- Direction
Transcribe each line of the material as it is, and drop any picture.

■ ■ ■ ■ ■

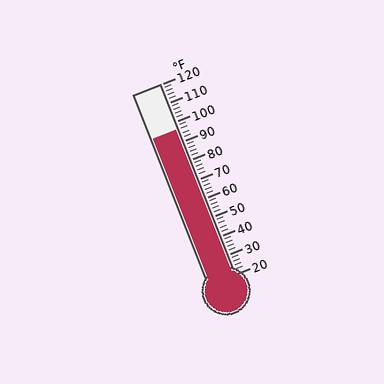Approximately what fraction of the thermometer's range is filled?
The thermometer is filled to approximately 75% of its range.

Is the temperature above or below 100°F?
The temperature is below 100°F.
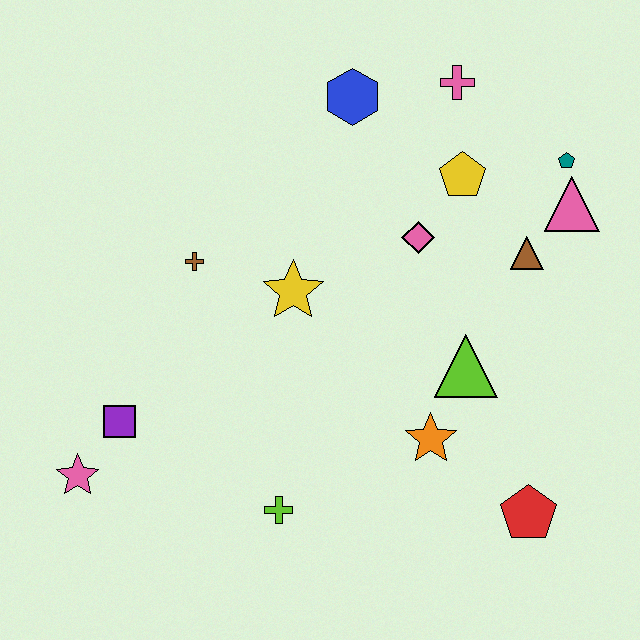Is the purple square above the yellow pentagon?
No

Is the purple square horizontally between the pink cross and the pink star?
Yes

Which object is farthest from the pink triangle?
The pink star is farthest from the pink triangle.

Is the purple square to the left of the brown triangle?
Yes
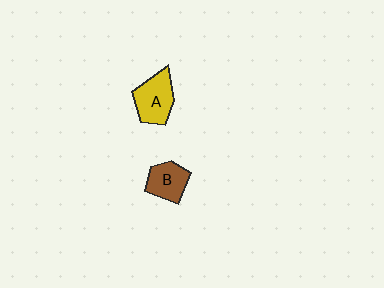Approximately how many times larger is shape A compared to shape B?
Approximately 1.3 times.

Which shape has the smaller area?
Shape B (brown).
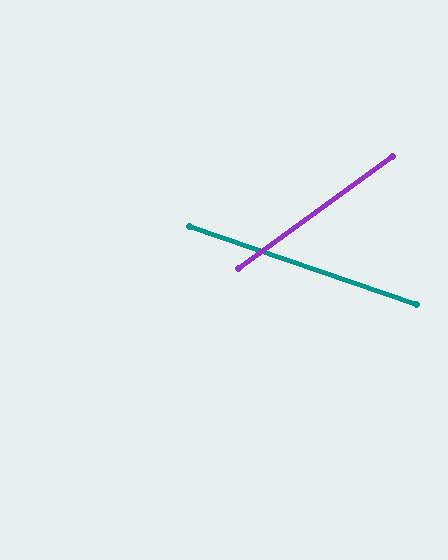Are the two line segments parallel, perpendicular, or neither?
Neither parallel nor perpendicular — they differ by about 55°.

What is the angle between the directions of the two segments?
Approximately 55 degrees.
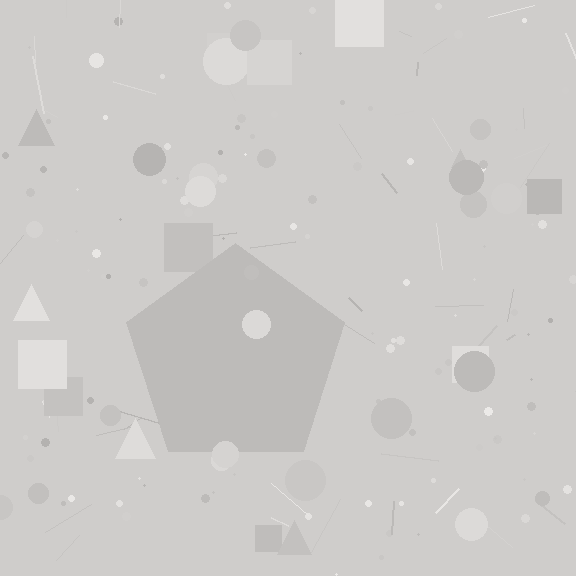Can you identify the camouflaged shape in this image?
The camouflaged shape is a pentagon.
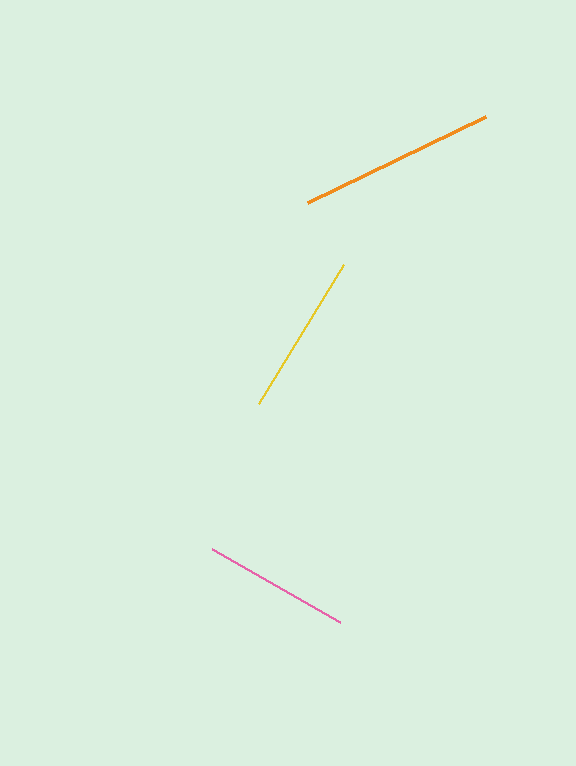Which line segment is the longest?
The orange line is the longest at approximately 198 pixels.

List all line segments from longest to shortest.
From longest to shortest: orange, yellow, pink.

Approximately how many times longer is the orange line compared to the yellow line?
The orange line is approximately 1.2 times the length of the yellow line.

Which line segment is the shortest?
The pink line is the shortest at approximately 146 pixels.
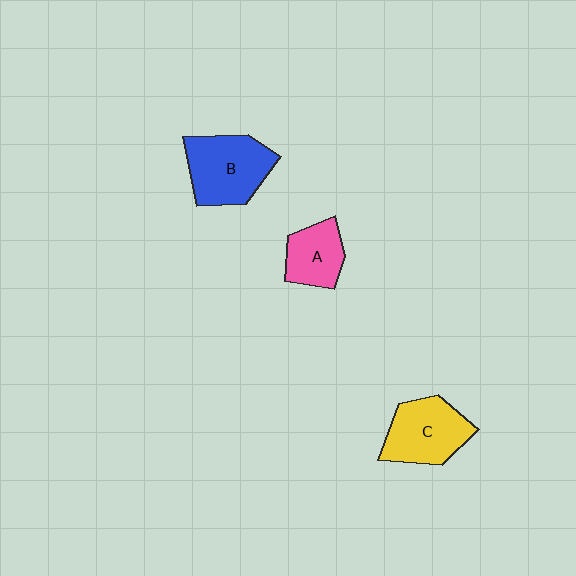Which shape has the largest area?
Shape B (blue).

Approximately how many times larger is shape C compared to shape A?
Approximately 1.4 times.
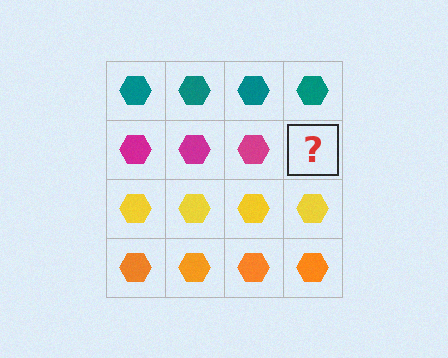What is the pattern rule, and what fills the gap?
The rule is that each row has a consistent color. The gap should be filled with a magenta hexagon.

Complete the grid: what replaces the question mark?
The question mark should be replaced with a magenta hexagon.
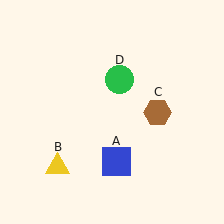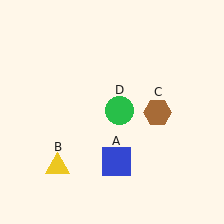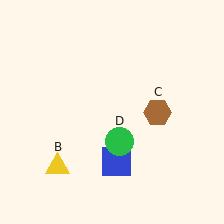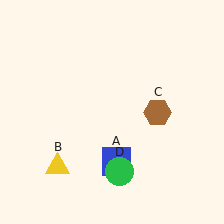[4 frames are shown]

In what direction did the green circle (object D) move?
The green circle (object D) moved down.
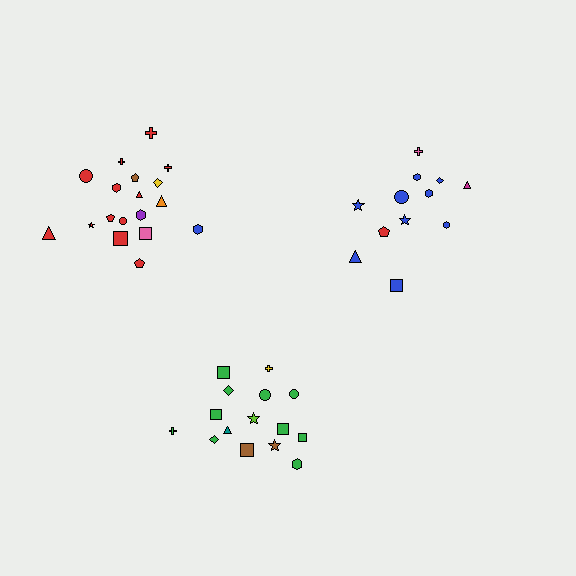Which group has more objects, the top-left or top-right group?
The top-left group.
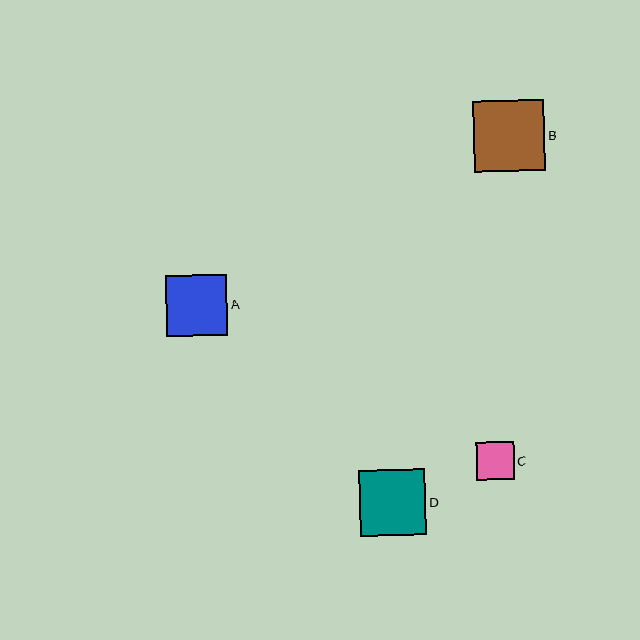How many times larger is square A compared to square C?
Square A is approximately 1.6 times the size of square C.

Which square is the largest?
Square B is the largest with a size of approximately 71 pixels.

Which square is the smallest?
Square C is the smallest with a size of approximately 38 pixels.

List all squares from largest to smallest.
From largest to smallest: B, D, A, C.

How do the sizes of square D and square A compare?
Square D and square A are approximately the same size.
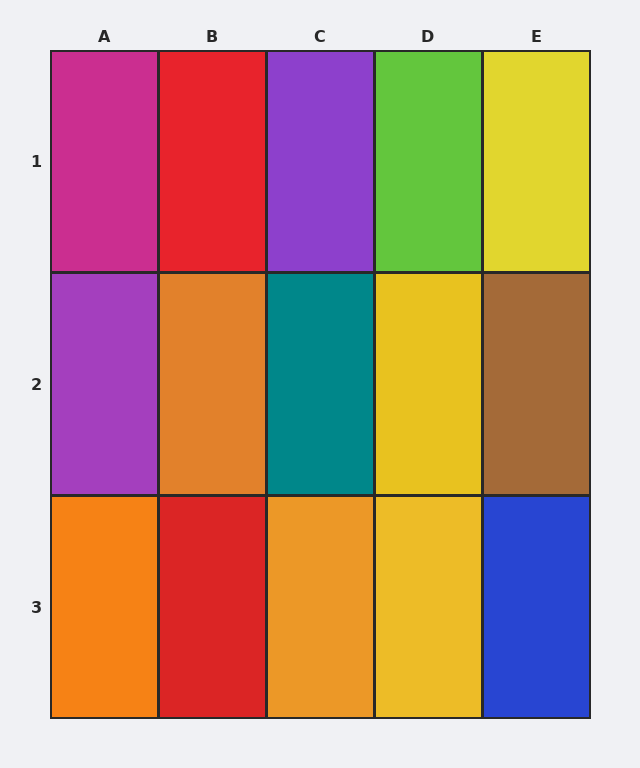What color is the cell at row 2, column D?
Yellow.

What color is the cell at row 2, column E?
Brown.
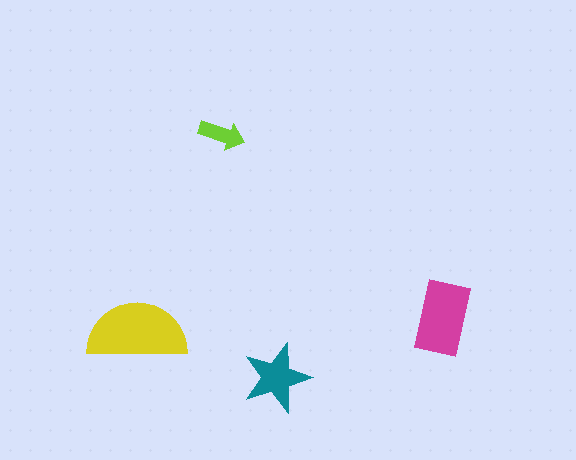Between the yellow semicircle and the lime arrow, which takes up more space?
The yellow semicircle.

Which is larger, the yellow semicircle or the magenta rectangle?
The yellow semicircle.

■ ■ ■ ■ ■

- Completed exercise
Approximately what fraction of the thermometer's range is filled?
The thermometer is filled to approximately 75% of its range.

Is the temperature above or below 100°F?
The temperature is below 100°F.
Is the purple square above the yellow pentagon?
No

Is the purple square horizontally between the pink cross and the pink star?
Yes

Which object is farthest from the pink triangle?
The pink star is farthest from the pink triangle.

Is the purple square to the left of the brown triangle?
Yes
Approximately how many times larger is shape A compared to shape B?
Approximately 1.3 times.

Which shape has the smaller area?
Shape B (brown).
Are the two line segments parallel, perpendicular, or neither?
Neither parallel nor perpendicular — they differ by about 55°.

What is the angle between the directions of the two segments?
Approximately 55 degrees.
Can you identify the camouflaged shape in this image?
The camouflaged shape is a pentagon.
Which line segment is the longest?
The orange line is the longest at approximately 198 pixels.

List all line segments from longest to shortest.
From longest to shortest: orange, yellow, pink.

Approximately how many times longer is the orange line compared to the yellow line?
The orange line is approximately 1.2 times the length of the yellow line.

Which line segment is the shortest?
The pink line is the shortest at approximately 146 pixels.
Which shape has the largest area?
Shape B (blue).

Approximately how many times larger is shape C compared to shape A?
Approximately 1.4 times.
What is the pattern rule, and what fills the gap?
The rule is that each row has a consistent color. The gap should be filled with a magenta hexagon.

Complete the grid: what replaces the question mark?
The question mark should be replaced with a magenta hexagon.
[4 frames are shown]

In what direction did the green circle (object D) move?
The green circle (object D) moved down.
Which group has more objects, the top-left or top-right group?
The top-left group.
How many times larger is square A compared to square C?
Square A is approximately 1.6 times the size of square C.

Which square is the largest?
Square B is the largest with a size of approximately 71 pixels.

Which square is the smallest?
Square C is the smallest with a size of approximately 38 pixels.

List all squares from largest to smallest.
From largest to smallest: B, D, A, C.

How do the sizes of square D and square A compare?
Square D and square A are approximately the same size.
What color is the cell at row 2, column D?
Yellow.

What color is the cell at row 2, column E?
Brown.
Between the yellow semicircle and the lime arrow, which takes up more space?
The yellow semicircle.

Which is larger, the yellow semicircle or the magenta rectangle?
The yellow semicircle.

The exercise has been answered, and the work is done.